Repeat each record exactly. Any picture gets left out.

-- START OF LISTING --

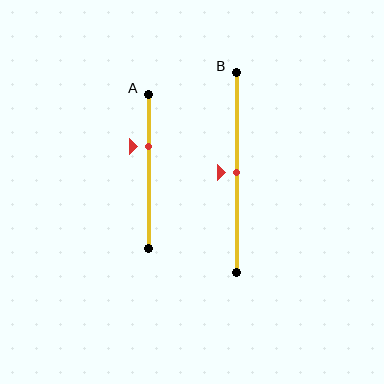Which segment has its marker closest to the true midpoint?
Segment B has its marker closest to the true midpoint.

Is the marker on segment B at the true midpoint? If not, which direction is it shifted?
Yes, the marker on segment B is at the true midpoint.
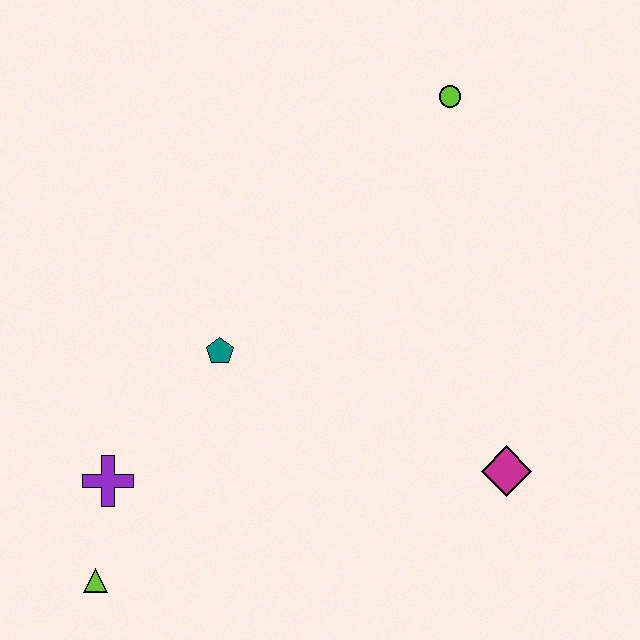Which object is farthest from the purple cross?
The lime circle is farthest from the purple cross.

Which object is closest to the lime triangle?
The purple cross is closest to the lime triangle.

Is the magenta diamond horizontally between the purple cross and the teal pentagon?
No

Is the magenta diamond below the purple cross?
No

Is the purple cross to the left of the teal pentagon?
Yes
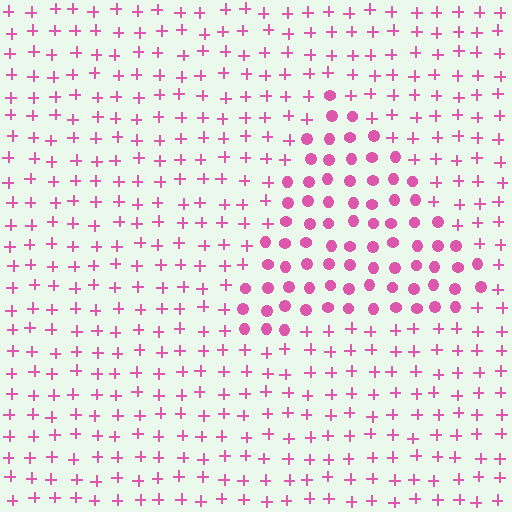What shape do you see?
I see a triangle.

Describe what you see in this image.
The image is filled with small pink elements arranged in a uniform grid. A triangle-shaped region contains circles, while the surrounding area contains plus signs. The boundary is defined purely by the change in element shape.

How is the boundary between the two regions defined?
The boundary is defined by a change in element shape: circles inside vs. plus signs outside. All elements share the same color and spacing.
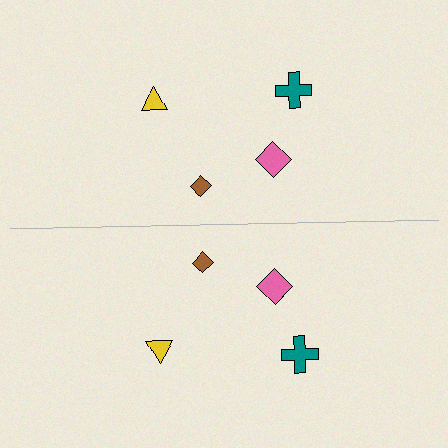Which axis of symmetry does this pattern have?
The pattern has a horizontal axis of symmetry running through the center of the image.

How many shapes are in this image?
There are 8 shapes in this image.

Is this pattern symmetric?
Yes, this pattern has bilateral (reflection) symmetry.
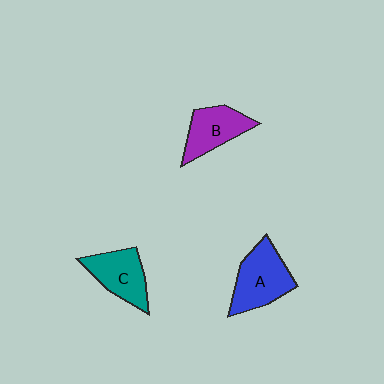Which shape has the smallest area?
Shape B (purple).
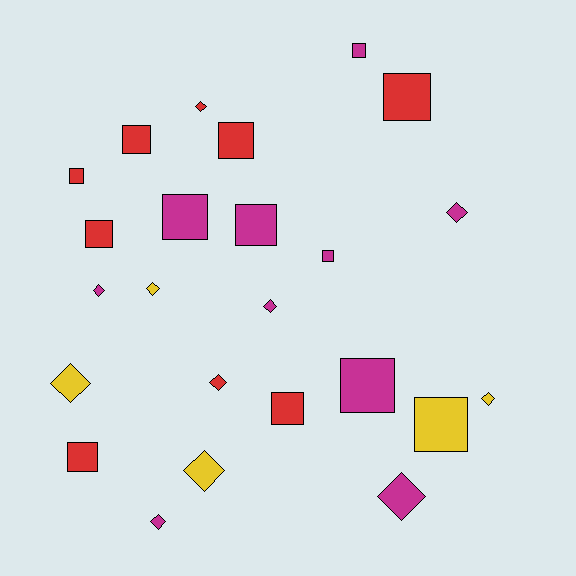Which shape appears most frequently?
Square, with 13 objects.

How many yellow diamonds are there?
There are 4 yellow diamonds.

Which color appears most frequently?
Magenta, with 10 objects.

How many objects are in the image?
There are 24 objects.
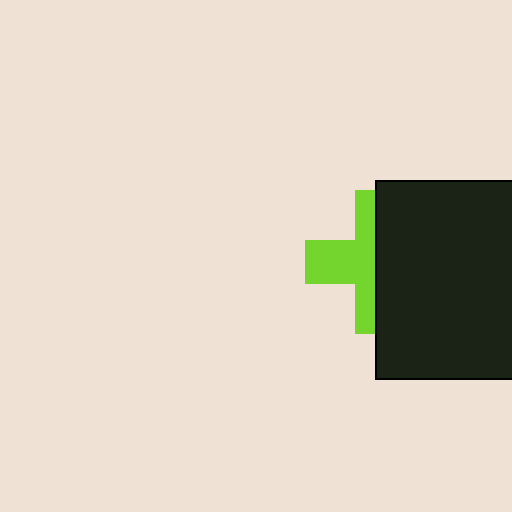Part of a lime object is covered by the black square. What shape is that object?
It is a cross.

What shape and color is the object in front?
The object in front is a black square.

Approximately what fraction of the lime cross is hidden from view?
Roughly 51% of the lime cross is hidden behind the black square.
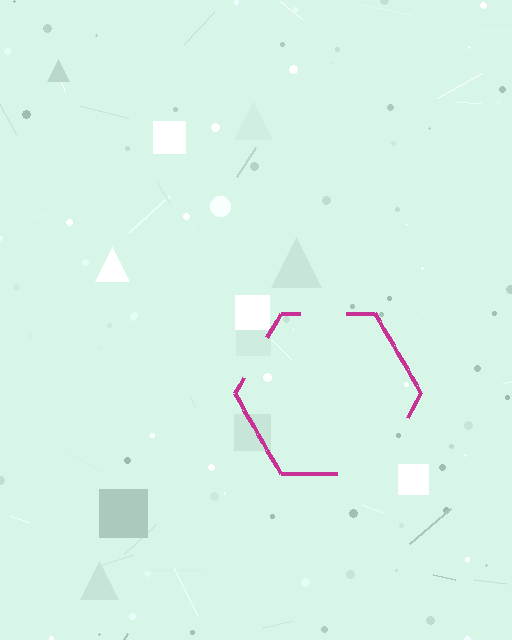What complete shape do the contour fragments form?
The contour fragments form a hexagon.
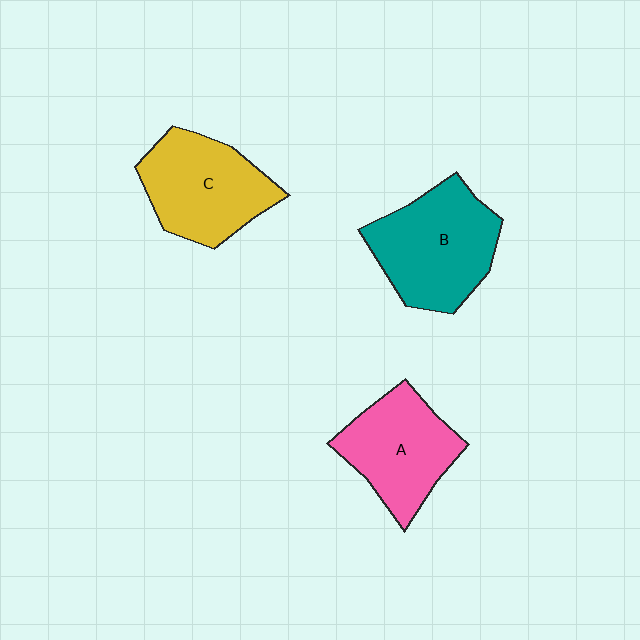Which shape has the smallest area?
Shape A (pink).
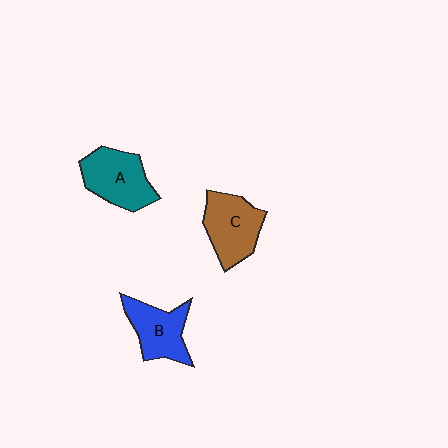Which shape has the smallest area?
Shape B (blue).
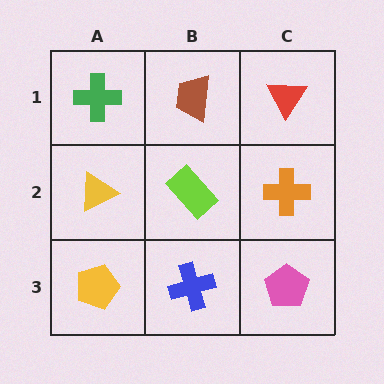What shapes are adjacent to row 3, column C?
An orange cross (row 2, column C), a blue cross (row 3, column B).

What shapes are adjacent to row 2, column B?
A brown trapezoid (row 1, column B), a blue cross (row 3, column B), a yellow triangle (row 2, column A), an orange cross (row 2, column C).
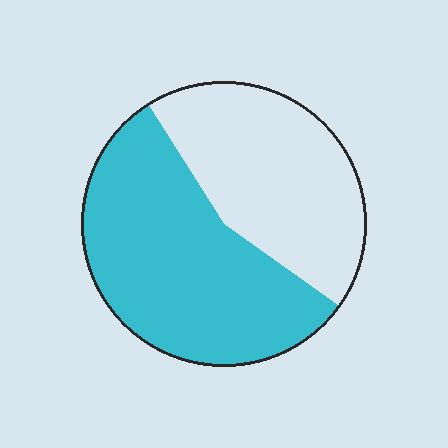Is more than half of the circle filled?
Yes.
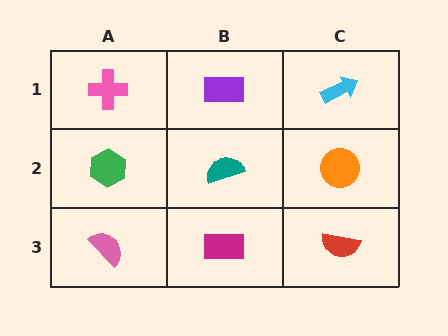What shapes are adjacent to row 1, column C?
An orange circle (row 2, column C), a purple rectangle (row 1, column B).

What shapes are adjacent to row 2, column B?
A purple rectangle (row 1, column B), a magenta rectangle (row 3, column B), a green hexagon (row 2, column A), an orange circle (row 2, column C).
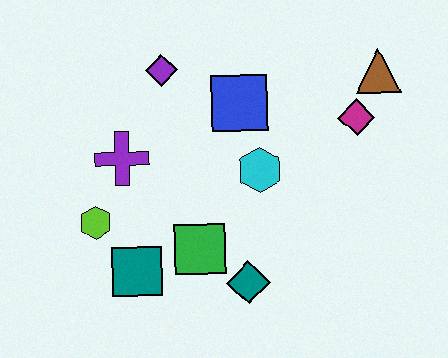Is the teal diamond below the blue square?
Yes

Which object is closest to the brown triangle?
The magenta diamond is closest to the brown triangle.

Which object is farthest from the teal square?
The brown triangle is farthest from the teal square.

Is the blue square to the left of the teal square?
No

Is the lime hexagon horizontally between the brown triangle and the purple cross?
No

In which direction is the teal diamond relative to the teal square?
The teal diamond is to the right of the teal square.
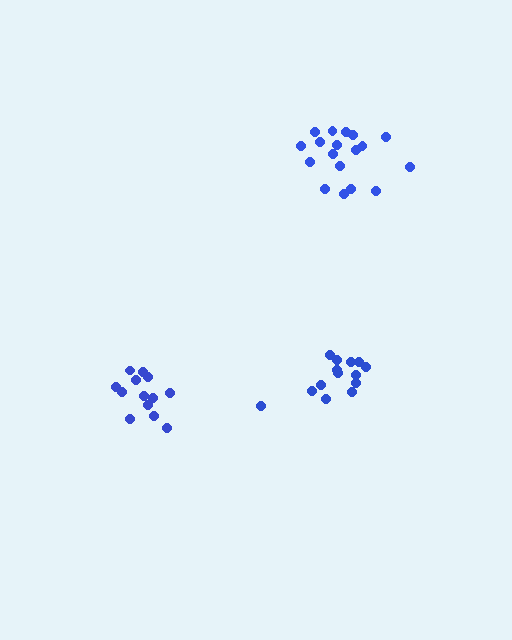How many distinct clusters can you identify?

-- END OF LISTING --

RESULT =
Which segment has its marker closest to the true midpoint?
Segment B has its marker closest to the true midpoint.

Is the marker on segment B at the true midpoint? If not, which direction is it shifted?
Yes, the marker on segment B is at the true midpoint.
Which object is farthest from the purple cross?
The lime circle is farthest from the purple cross.

Which object is closest to the lime triangle?
The purple cross is closest to the lime triangle.

Is the magenta diamond horizontally between the purple cross and the teal pentagon?
No

Is the magenta diamond below the purple cross?
No

Is the purple cross to the left of the teal pentagon?
Yes
What shape do you see?
I see a triangle.

Describe what you see in this image.
The image is filled with small pink elements arranged in a uniform grid. A triangle-shaped region contains circles, while the surrounding area contains plus signs. The boundary is defined purely by the change in element shape.

How is the boundary between the two regions defined?
The boundary is defined by a change in element shape: circles inside vs. plus signs outside. All elements share the same color and spacing.
Which axis of symmetry does this pattern have?
The pattern has a horizontal axis of symmetry running through the center of the image.

How many shapes are in this image?
There are 8 shapes in this image.

Is this pattern symmetric?
Yes, this pattern has bilateral (reflection) symmetry.
Which shape has the smallest area?
Shape B (purple).
Which shape appears most frequently?
Square, with 13 objects.

How many yellow diamonds are there?
There are 4 yellow diamonds.

Which color appears most frequently?
Magenta, with 10 objects.

How many objects are in the image?
There are 24 objects.
Part of a lime object is covered by the black square. What shape is that object?
It is a cross.

What shape and color is the object in front?
The object in front is a black square.

Approximately what fraction of the lime cross is hidden from view?
Roughly 51% of the lime cross is hidden behind the black square.
What complete shape do the contour fragments form?
The contour fragments form a hexagon.
Which shape has the smallest area?
Shape A (pink).
Which shape has the smallest area?
Shape B (blue).
What shapes are adjacent to row 3, column C?
An orange cross (row 2, column C), a blue cross (row 3, column B).

What shapes are adjacent to row 2, column B?
A brown trapezoid (row 1, column B), a blue cross (row 3, column B), a yellow triangle (row 2, column A), an orange cross (row 2, column C).
Is more than half of the circle filled?
Yes.
What shapes are adjacent to row 1, column C?
An orange circle (row 2, column C), a purple rectangle (row 1, column B).

What shapes are adjacent to row 2, column B?
A purple rectangle (row 1, column B), a magenta rectangle (row 3, column B), a green hexagon (row 2, column A), an orange circle (row 2, column C).
Is the teal diamond below the blue square?
Yes

Which object is closest to the brown triangle?
The magenta diamond is closest to the brown triangle.

Which object is farthest from the teal square?
The brown triangle is farthest from the teal square.

Is the blue square to the left of the teal square?
No

Is the lime hexagon horizontally between the brown triangle and the purple cross?
No

In which direction is the teal diamond relative to the teal square?
The teal diamond is to the right of the teal square.
How many distinct clusters can you identify?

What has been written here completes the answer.